Geometry dataset question entries:
● ● ● ● ●
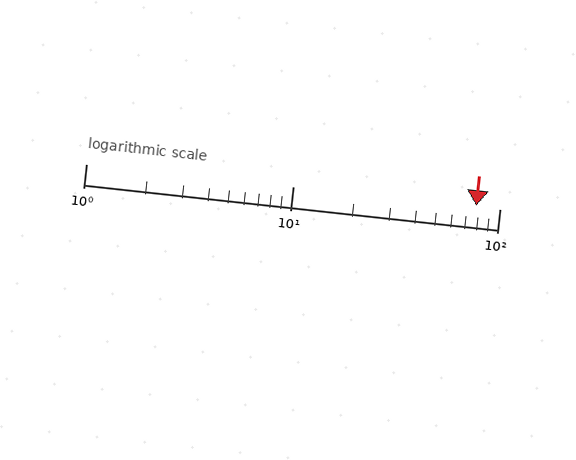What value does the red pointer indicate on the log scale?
The pointer indicates approximately 77.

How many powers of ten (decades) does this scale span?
The scale spans 2 decades, from 1 to 100.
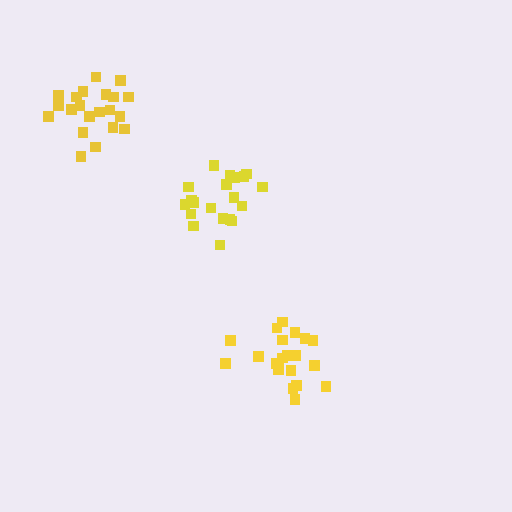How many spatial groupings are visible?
There are 3 spatial groupings.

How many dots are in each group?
Group 1: 21 dots, Group 2: 21 dots, Group 3: 20 dots (62 total).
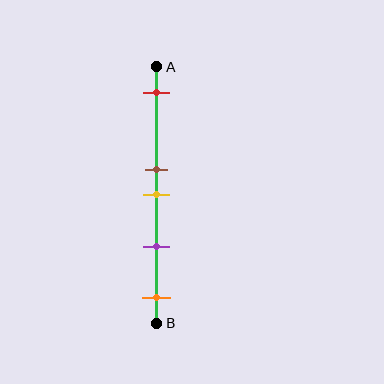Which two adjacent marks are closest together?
The brown and yellow marks are the closest adjacent pair.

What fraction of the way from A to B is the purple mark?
The purple mark is approximately 70% (0.7) of the way from A to B.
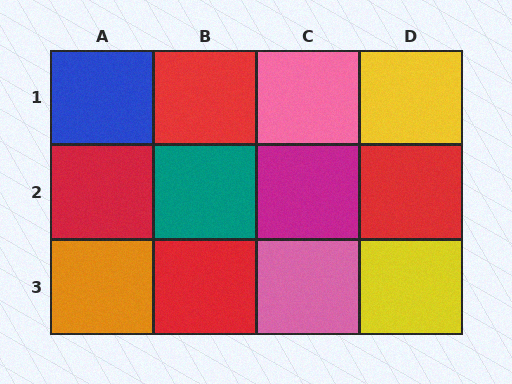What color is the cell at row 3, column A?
Orange.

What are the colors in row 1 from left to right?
Blue, red, pink, yellow.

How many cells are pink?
2 cells are pink.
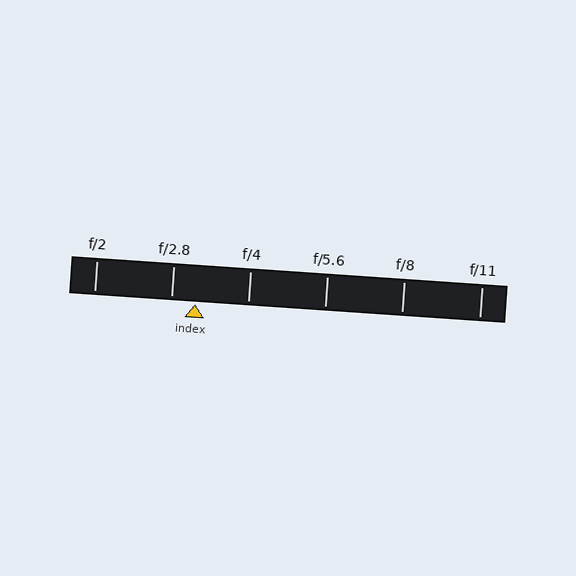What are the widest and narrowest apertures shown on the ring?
The widest aperture shown is f/2 and the narrowest is f/11.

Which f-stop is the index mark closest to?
The index mark is closest to f/2.8.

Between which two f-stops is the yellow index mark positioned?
The index mark is between f/2.8 and f/4.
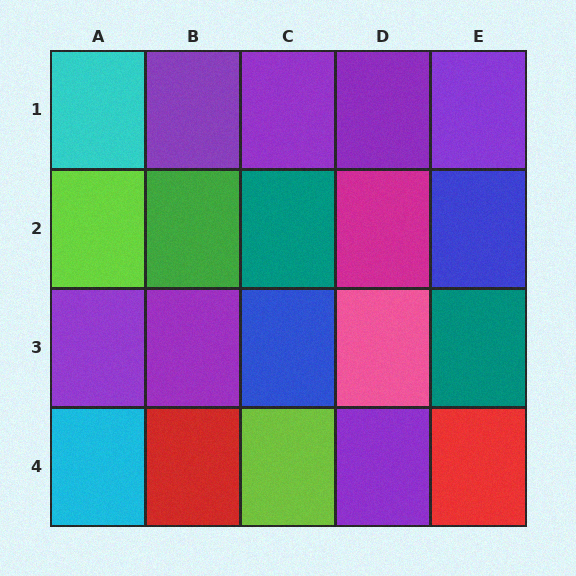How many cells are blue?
2 cells are blue.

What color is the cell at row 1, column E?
Purple.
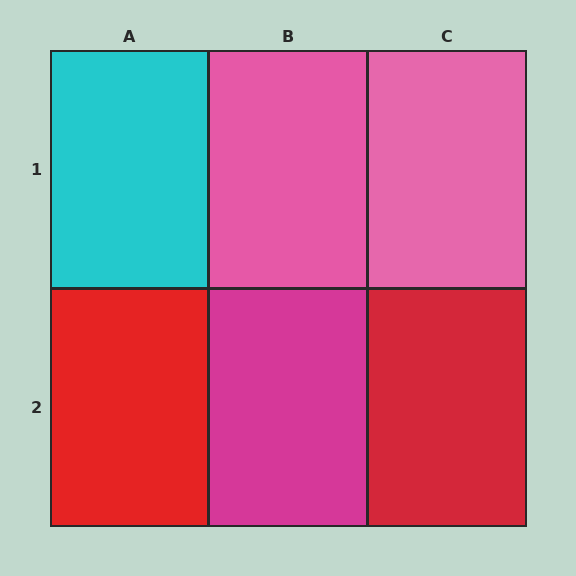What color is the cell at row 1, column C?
Pink.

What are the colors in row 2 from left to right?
Red, magenta, red.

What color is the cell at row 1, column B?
Pink.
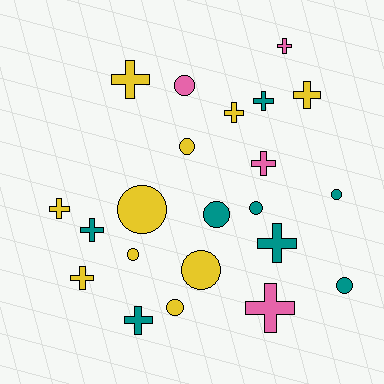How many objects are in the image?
There are 22 objects.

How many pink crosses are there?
There are 3 pink crosses.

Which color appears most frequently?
Yellow, with 10 objects.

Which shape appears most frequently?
Cross, with 12 objects.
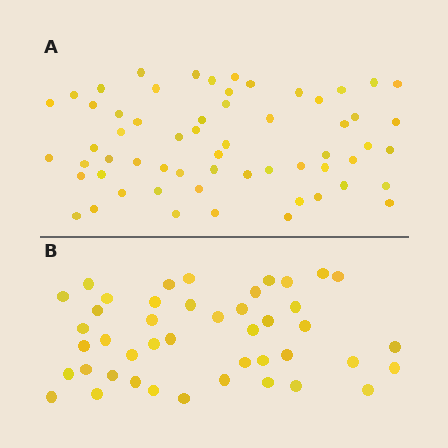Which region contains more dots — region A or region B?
Region A (the top region) has more dots.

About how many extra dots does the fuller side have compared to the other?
Region A has approximately 15 more dots than region B.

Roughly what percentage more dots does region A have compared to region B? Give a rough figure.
About 35% more.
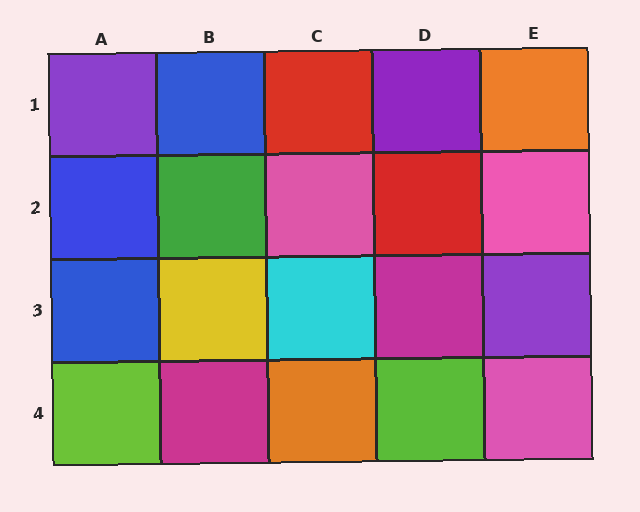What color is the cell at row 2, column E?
Pink.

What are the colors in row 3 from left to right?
Blue, yellow, cyan, magenta, purple.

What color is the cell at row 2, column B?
Green.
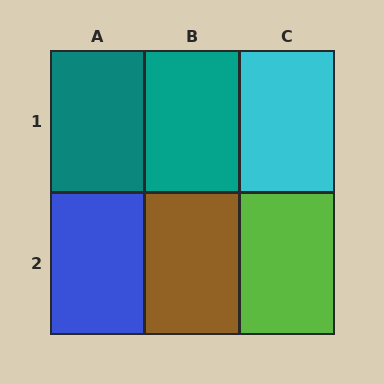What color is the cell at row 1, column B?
Teal.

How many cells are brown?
1 cell is brown.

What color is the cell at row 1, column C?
Cyan.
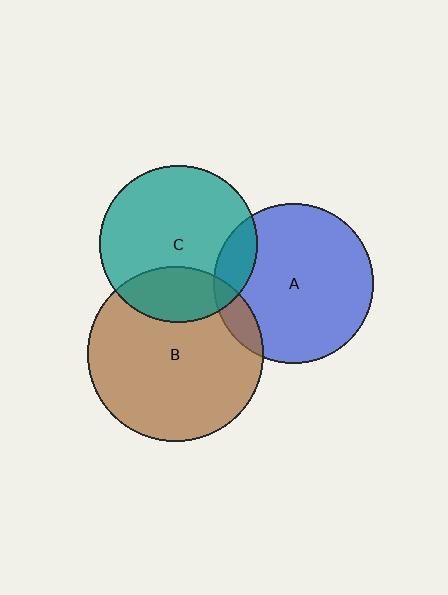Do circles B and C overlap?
Yes.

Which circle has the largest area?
Circle B (brown).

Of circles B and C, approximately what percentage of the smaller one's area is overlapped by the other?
Approximately 25%.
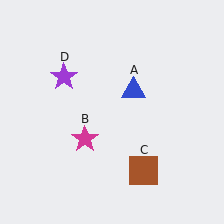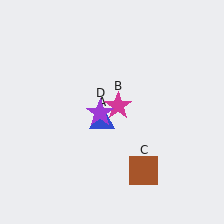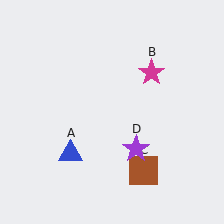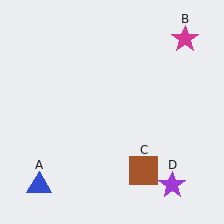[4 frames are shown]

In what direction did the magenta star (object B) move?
The magenta star (object B) moved up and to the right.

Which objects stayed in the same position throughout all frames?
Brown square (object C) remained stationary.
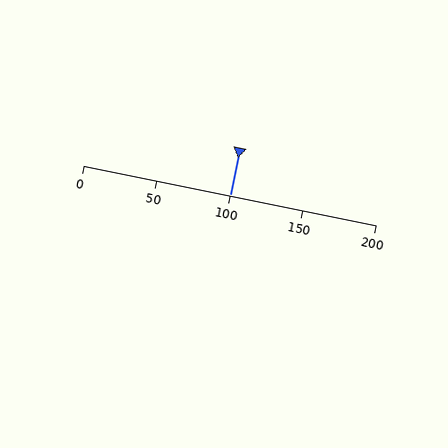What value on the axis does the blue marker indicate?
The marker indicates approximately 100.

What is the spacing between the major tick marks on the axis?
The major ticks are spaced 50 apart.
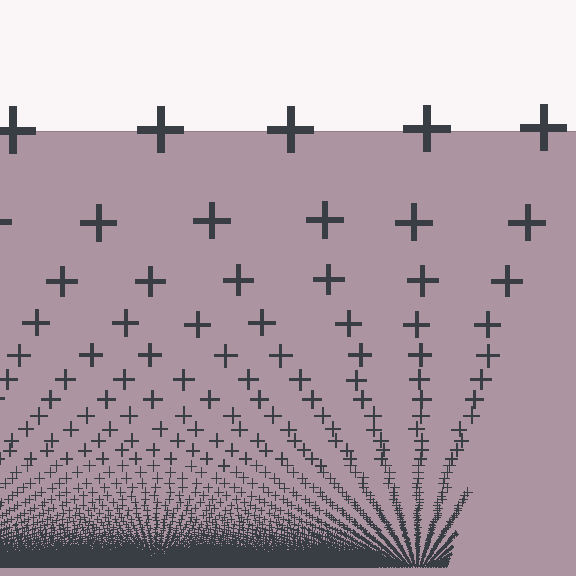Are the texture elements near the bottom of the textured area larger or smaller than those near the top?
Smaller. The gradient is inverted — elements near the bottom are smaller and denser.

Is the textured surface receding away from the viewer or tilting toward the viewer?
The surface appears to tilt toward the viewer. Texture elements get larger and sparser toward the top.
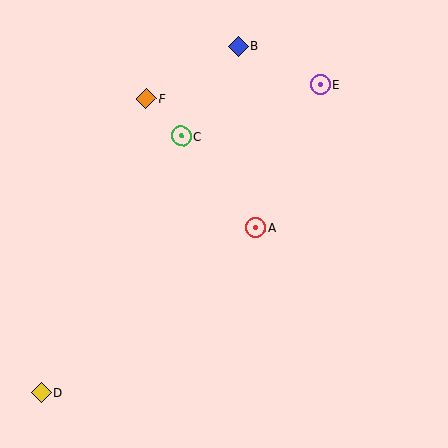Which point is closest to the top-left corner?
Point F is closest to the top-left corner.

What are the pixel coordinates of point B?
Point B is at (238, 46).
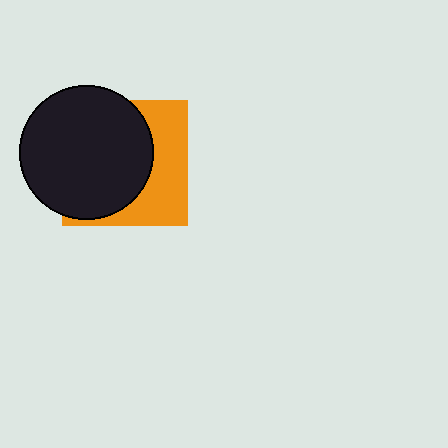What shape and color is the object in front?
The object in front is a black circle.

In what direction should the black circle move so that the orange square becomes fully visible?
The black circle should move left. That is the shortest direction to clear the overlap and leave the orange square fully visible.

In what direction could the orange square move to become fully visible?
The orange square could move right. That would shift it out from behind the black circle entirely.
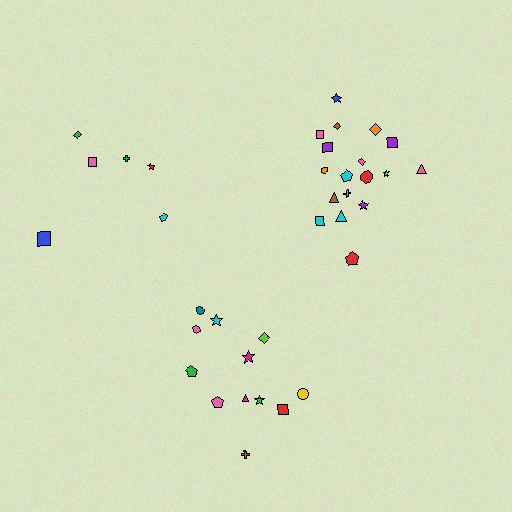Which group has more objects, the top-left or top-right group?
The top-right group.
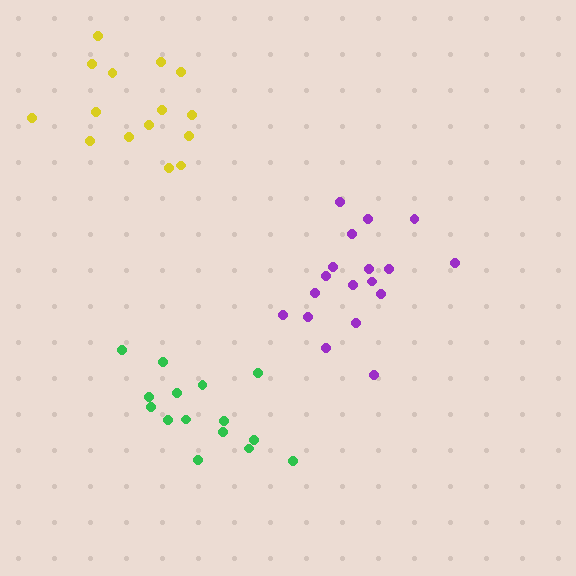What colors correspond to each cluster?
The clusters are colored: purple, green, yellow.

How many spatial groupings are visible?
There are 3 spatial groupings.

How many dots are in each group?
Group 1: 18 dots, Group 2: 15 dots, Group 3: 15 dots (48 total).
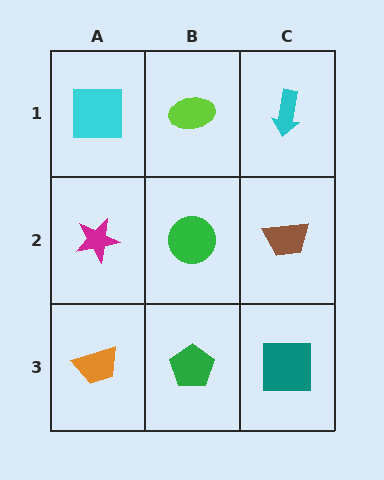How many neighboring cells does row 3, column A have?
2.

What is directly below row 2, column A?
An orange trapezoid.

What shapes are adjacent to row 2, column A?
A cyan square (row 1, column A), an orange trapezoid (row 3, column A), a green circle (row 2, column B).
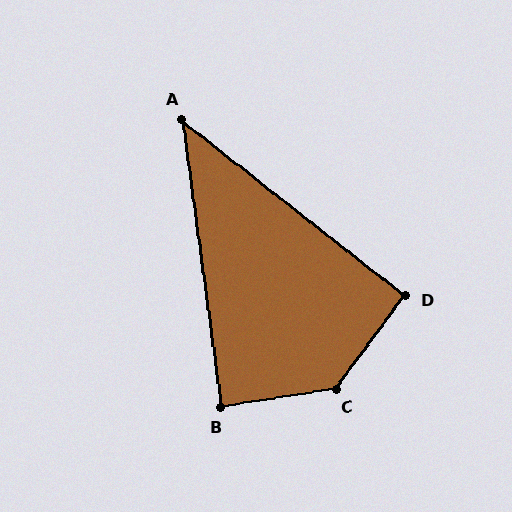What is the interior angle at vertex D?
Approximately 91 degrees (obtuse, close to a right angle).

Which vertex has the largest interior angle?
C, at approximately 136 degrees.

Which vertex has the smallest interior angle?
A, at approximately 44 degrees.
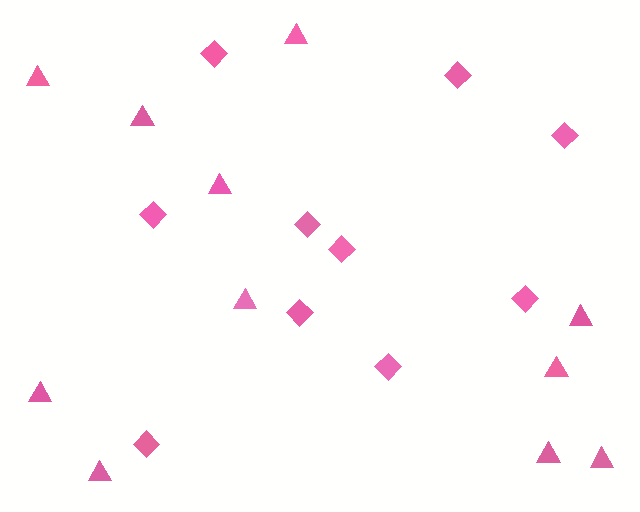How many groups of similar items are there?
There are 2 groups: one group of triangles (11) and one group of diamonds (10).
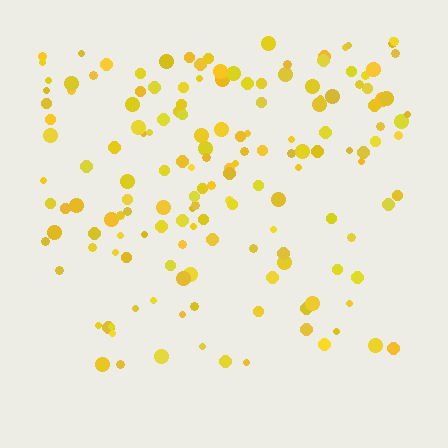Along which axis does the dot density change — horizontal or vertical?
Vertical.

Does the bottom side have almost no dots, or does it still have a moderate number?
Still a moderate number, just noticeably fewer than the top.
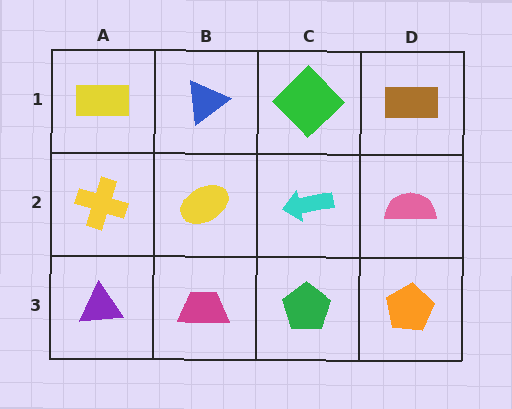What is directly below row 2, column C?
A green pentagon.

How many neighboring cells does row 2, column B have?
4.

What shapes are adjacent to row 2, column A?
A yellow rectangle (row 1, column A), a purple triangle (row 3, column A), a yellow ellipse (row 2, column B).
● ● ● ● ●
● **What to work on**
Write out the records exactly. Do not carry the pictures over.

● **Written answer**
What value does the red pointer indicate on the log scale?
The pointer indicates approximately 77.

How many powers of ten (decades) does this scale span?
The scale spans 2 decades, from 1 to 100.
How many spatial groupings are visible?
There are 3 spatial groupings.

How many dots are in each group?
Group 1: 21 dots, Group 2: 21 dots, Group 3: 20 dots (62 total).
Which two adjacent marks are closest together?
The brown and yellow marks are the closest adjacent pair.

What fraction of the way from A to B is the purple mark?
The purple mark is approximately 70% (0.7) of the way from A to B.
What color is the cell at row 3, column A?
Orange.

What are the colors in row 1 from left to right?
Blue, red, pink, yellow.

How many cells are pink?
2 cells are pink.
What are the widest and narrowest apertures shown on the ring?
The widest aperture shown is f/2 and the narrowest is f/11.

Which f-stop is the index mark closest to?
The index mark is closest to f/2.8.

Between which two f-stops is the yellow index mark positioned?
The index mark is between f/2.8 and f/4.
How many cells are blue?
2 cells are blue.

What color is the cell at row 1, column E?
Purple.
What color is the cell at row 1, column C?
Pink.

What are the colors in row 2 from left to right?
Red, magenta, red.

What color is the cell at row 1, column B?
Pink.
How many objects are in the image?
There are 22 objects.

How many pink crosses are there?
There are 3 pink crosses.

Which color appears most frequently?
Yellow, with 10 objects.

Which shape appears most frequently?
Cross, with 12 objects.
Which region contains more dots — region A or region B?
Region A (the top region) has more dots.

About how many extra dots does the fuller side have compared to the other?
Region A has approximately 15 more dots than region B.

Roughly what percentage more dots does region A have compared to region B? Give a rough figure.
About 35% more.
What color is the cell at row 2, column E?
Pink.

What are the colors in row 3 from left to right?
Blue, yellow, cyan, magenta, purple.

What color is the cell at row 2, column B?
Green.
What color is the cell at row 1, column B?
Teal.

How many cells are brown?
1 cell is brown.

What color is the cell at row 1, column C?
Cyan.
Do circles B and C overlap?
Yes.

Which circle has the largest area?
Circle B (brown).

Of circles B and C, approximately what percentage of the smaller one's area is overlapped by the other?
Approximately 25%.
[4 frames are shown]

In what direction did the magenta star (object B) move?
The magenta star (object B) moved up and to the right.

Which objects stayed in the same position throughout all frames?
Brown square (object C) remained stationary.
What value on the axis does the blue marker indicate?
The marker indicates approximately 100.

What is the spacing between the major tick marks on the axis?
The major ticks are spaced 50 apart.
Are the texture elements near the bottom of the textured area larger or smaller than those near the top?
Smaller. The gradient is inverted — elements near the bottom are smaller and denser.

Is the textured surface receding away from the viewer or tilting toward the viewer?
The surface appears to tilt toward the viewer. Texture elements get larger and sparser toward the top.
Which point is closest to the top-left corner?
Point F is closest to the top-left corner.

What are the pixel coordinates of point B?
Point B is at (238, 46).
What shape and color is the object in front?
The object in front is a black circle.

In what direction should the black circle move so that the orange square becomes fully visible?
The black circle should move left. That is the shortest direction to clear the overlap and leave the orange square fully visible.

In what direction could the orange square move to become fully visible?
The orange square could move right. That would shift it out from behind the black circle entirely.
Which group has more objects, the top-left or top-right group?
The top-right group.
What colors correspond to each cluster?
The clusters are colored: purple, green, yellow.

How many spatial groupings are visible?
There are 3 spatial groupings.

How many dots are in each group?
Group 1: 18 dots, Group 2: 15 dots, Group 3: 15 dots (48 total).
How many neighboring cells does row 3, column A have?
2.

What is directly below row 2, column A?
An orange trapezoid.

What shapes are adjacent to row 2, column A?
A cyan square (row 1, column A), an orange trapezoid (row 3, column A), a green circle (row 2, column B).
What is the interior angle at vertex D?
Approximately 91 degrees (obtuse, close to a right angle).

Which vertex has the largest interior angle?
C, at approximately 136 degrees.

Which vertex has the smallest interior angle?
A, at approximately 44 degrees.
How many groups of similar items are there?
There are 2 groups: one group of triangles (11) and one group of diamonds (10).
Along which axis does the dot density change — horizontal or vertical?
Vertical.

Does the bottom side have almost no dots, or does it still have a moderate number?
Still a moderate number, just noticeably fewer than the top.
What is directly below row 2, column C?
A green pentagon.

How many neighboring cells does row 2, column B have?
4.

What shapes are adjacent to row 2, column A?
A yellow rectangle (row 1, column A), a purple triangle (row 3, column A), a yellow ellipse (row 2, column B).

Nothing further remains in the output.